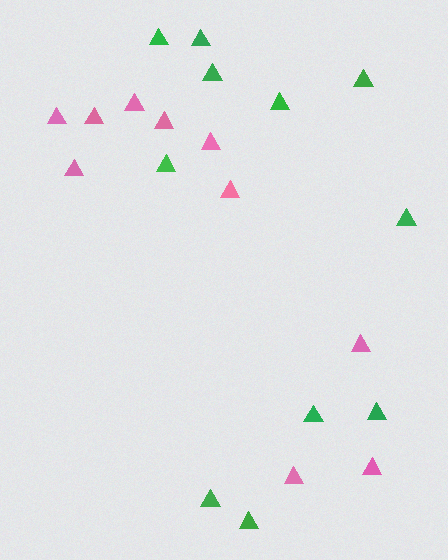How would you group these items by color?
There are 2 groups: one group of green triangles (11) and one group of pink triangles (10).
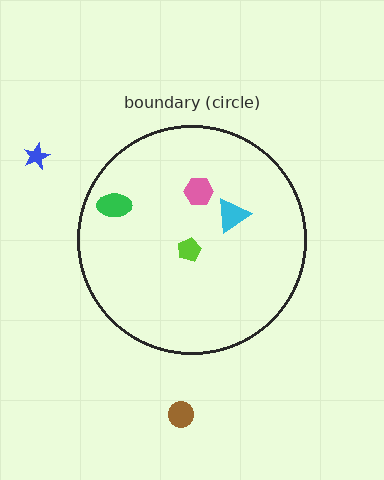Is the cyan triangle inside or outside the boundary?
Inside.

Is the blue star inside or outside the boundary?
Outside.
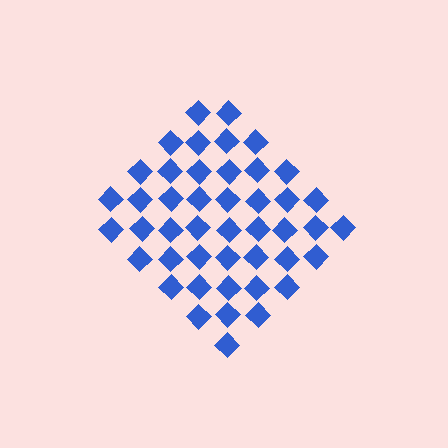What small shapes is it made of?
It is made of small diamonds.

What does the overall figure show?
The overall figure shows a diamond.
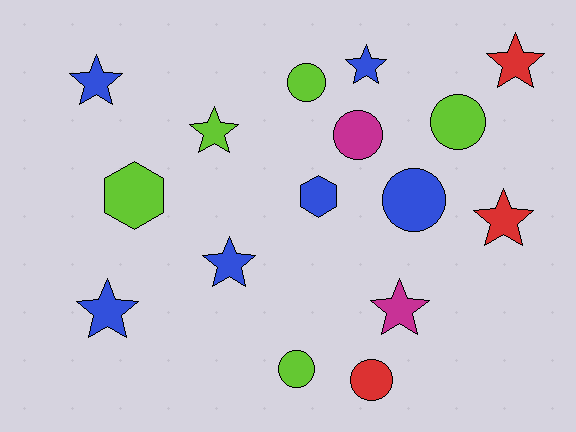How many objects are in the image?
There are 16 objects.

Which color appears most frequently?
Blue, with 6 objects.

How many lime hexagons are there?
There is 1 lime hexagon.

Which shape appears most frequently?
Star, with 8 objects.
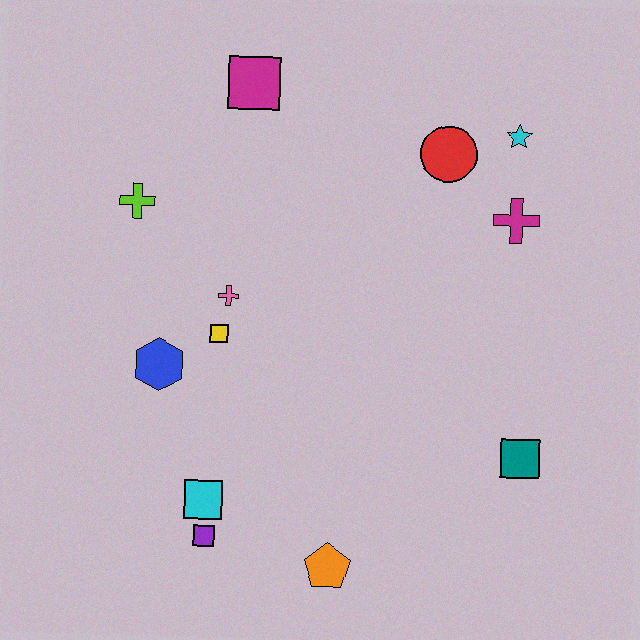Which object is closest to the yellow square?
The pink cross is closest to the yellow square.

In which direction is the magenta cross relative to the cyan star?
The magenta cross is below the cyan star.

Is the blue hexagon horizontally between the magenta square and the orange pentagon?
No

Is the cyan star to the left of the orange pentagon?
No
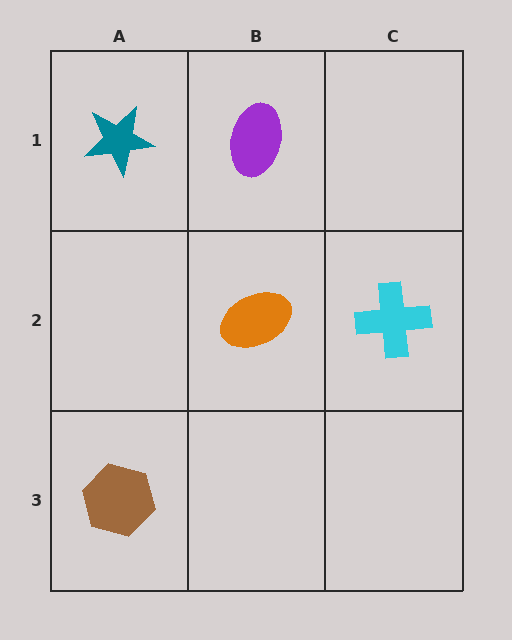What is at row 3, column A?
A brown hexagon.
· · ·
Quote in full the listing given above; the images are to be left out.

• Answer to this exercise:
How would you group these items by color?
There are 2 groups: one group of green triangles (11) and one group of pink triangles (10).
Is the cyan triangle inside or outside the boundary?
Inside.

Is the blue star inside or outside the boundary?
Outside.
What small shapes is it made of?
It is made of small diamonds.

What does the overall figure show?
The overall figure shows a diamond.
How many objects are in the image?
There are 16 objects.

Which color appears most frequently?
Blue, with 6 objects.

How many lime hexagons are there?
There is 1 lime hexagon.

Which shape appears most frequently?
Star, with 8 objects.
Which object is closest to the yellow square?
The pink cross is closest to the yellow square.

In which direction is the magenta cross relative to the cyan star?
The magenta cross is below the cyan star.

Is the blue hexagon horizontally between the magenta square and the orange pentagon?
No

Is the cyan star to the left of the orange pentagon?
No
What is at row 3, column A?
A brown hexagon.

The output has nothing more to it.